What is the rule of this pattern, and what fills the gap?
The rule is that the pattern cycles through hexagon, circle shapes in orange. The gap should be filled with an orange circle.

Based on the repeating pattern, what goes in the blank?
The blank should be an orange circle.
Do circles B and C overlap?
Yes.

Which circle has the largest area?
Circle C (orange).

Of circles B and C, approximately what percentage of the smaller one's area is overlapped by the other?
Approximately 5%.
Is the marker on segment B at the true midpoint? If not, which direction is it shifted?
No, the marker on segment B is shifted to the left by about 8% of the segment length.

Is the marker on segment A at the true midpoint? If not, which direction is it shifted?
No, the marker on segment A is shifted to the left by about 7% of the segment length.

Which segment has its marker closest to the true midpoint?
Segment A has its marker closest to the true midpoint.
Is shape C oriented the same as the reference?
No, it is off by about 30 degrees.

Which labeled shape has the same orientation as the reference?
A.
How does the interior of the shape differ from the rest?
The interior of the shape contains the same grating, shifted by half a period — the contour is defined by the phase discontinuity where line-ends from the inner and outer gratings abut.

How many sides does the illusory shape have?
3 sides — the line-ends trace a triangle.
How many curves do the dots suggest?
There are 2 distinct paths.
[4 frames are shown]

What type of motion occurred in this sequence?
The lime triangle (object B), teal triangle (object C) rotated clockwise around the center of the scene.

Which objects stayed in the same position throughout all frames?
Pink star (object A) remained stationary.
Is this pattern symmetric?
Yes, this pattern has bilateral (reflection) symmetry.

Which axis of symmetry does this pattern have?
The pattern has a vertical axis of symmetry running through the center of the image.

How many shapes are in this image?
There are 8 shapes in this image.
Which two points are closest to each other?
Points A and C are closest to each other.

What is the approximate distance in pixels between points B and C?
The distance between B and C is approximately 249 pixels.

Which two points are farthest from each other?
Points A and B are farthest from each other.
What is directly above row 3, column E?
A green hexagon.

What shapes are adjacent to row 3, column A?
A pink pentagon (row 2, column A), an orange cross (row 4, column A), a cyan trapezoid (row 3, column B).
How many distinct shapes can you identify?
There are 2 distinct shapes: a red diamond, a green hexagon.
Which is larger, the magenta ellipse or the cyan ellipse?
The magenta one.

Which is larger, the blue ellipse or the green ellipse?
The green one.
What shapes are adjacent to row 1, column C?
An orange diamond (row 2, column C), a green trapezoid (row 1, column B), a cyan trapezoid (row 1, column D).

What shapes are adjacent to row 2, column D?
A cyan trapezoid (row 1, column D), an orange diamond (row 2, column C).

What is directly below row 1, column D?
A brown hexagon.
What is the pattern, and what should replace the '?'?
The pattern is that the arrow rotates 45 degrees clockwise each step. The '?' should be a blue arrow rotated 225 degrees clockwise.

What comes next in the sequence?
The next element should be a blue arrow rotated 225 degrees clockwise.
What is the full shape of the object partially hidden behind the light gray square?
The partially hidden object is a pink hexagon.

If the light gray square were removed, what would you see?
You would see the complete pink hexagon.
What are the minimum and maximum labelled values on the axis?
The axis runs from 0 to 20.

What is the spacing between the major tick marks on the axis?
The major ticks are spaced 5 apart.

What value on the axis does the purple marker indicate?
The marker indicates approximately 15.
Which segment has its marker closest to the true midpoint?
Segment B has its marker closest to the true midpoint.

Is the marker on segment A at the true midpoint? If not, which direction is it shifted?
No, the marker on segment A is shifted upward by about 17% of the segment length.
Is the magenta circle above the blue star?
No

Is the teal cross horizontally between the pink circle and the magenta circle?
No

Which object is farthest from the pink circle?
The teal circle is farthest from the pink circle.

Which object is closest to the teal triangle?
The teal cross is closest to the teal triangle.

-----

What you have to do: Copy the entries above exactly, leaving none out.

Output:
What is the rule of this pattern, and what fills the gap?
The rule is that the pattern cycles through hexagon, circle shapes in orange. The gap should be filled with an orange circle.

Based on the repeating pattern, what goes in the blank?
The blank should be an orange circle.
Do circles B and C overlap?
Yes.

Which circle has the largest area?
Circle C (orange).

Of circles B and C, approximately what percentage of the smaller one's area is overlapped by the other?
Approximately 5%.
Is the marker on segment B at the true midpoint? If not, which direction is it shifted?
No, the marker on segment B is shifted to the left by about 8% of the segment length.

Is the marker on segment A at the true midpoint? If not, which direction is it shifted?
No, the marker on segment A is shifted to the left by about 7% of the segment length.

Which segment has its marker closest to the true midpoint?
Segment A has its marker closest to the true midpoint.
Is shape C oriented the same as the reference?
No, it is off by about 30 degrees.

Which labeled shape has the same orientation as the reference?
A.
How does the interior of the shape differ from the rest?
The interior of the shape contains the same grating, shifted by half a period — the contour is defined by the phase discontinuity where line-ends from the inner and outer gratings abut.

How many sides does the illusory shape have?
3 sides — the line-ends trace a triangle.
How many curves do the dots suggest?
There are 2 distinct paths.
[4 frames are shown]

What type of motion occurred in this sequence?
The lime triangle (object B), teal triangle (object C) rotated clockwise around the center of the scene.

Which objects stayed in the same position throughout all frames?
Pink star (object A) remained stationary.
Is this pattern symmetric?
Yes, this pattern has bilateral (reflection) symmetry.

Which axis of symmetry does this pattern have?
The pattern has a vertical axis of symmetry running through the center of the image.

How many shapes are in this image?
There are 8 shapes in this image.
Which two points are closest to each other?
Points A and C are closest to each other.

What is the approximate distance in pixels between points B and C?
The distance between B and C is approximately 249 pixels.

Which two points are farthest from each other?
Points A and B are farthest from each other.
What is directly above row 3, column E?
A green hexagon.

What shapes are adjacent to row 3, column A?
A pink pentagon (row 2, column A), an orange cross (row 4, column A), a cyan trapezoid (row 3, column B).
How many distinct shapes can you identify?
There are 2 distinct shapes: a red diamond, a green hexagon.
Which is larger, the magenta ellipse or the cyan ellipse?
The magenta one.

Which is larger, the blue ellipse or the green ellipse?
The green one.
What shapes are adjacent to row 1, column C?
An orange diamond (row 2, column C), a green trapezoid (row 1, column B), a cyan trapezoid (row 1, column D).

What shapes are adjacent to row 2, column D?
A cyan trapezoid (row 1, column D), an orange diamond (row 2, column C).

What is directly below row 1, column D?
A brown hexagon.
What is the pattern, and what should replace the '?'?
The pattern is that the arrow rotates 45 degrees clockwise each step. The '?' should be a blue arrow rotated 225 degrees clockwise.

What comes next in the sequence?
The next element should be a blue arrow rotated 225 degrees clockwise.
What is the full shape of the object partially hidden behind the light gray square?
The partially hidden object is a pink hexagon.

If the light gray square were removed, what would you see?
You would see the complete pink hexagon.
What are the minimum and maximum labelled values on the axis?
The axis runs from 0 to 20.

What is the spacing between the major tick marks on the axis?
The major ticks are spaced 5 apart.

What value on the axis does the purple marker indicate?
The marker indicates approximately 15.
Which segment has its marker closest to the true midpoint?
Segment B has its marker closest to the true midpoint.

Is the marker on segment A at the true midpoint? If not, which direction is it shifted?
No, the marker on segment A is shifted upward by about 17% of the segment length.
Is the magenta circle above the blue star?
No

Is the teal cross horizontally between the pink circle and the magenta circle?
No

Which object is farthest from the pink circle?
The teal circle is farthest from the pink circle.

Which object is closest to the teal triangle?
The teal cross is closest to the teal triangle.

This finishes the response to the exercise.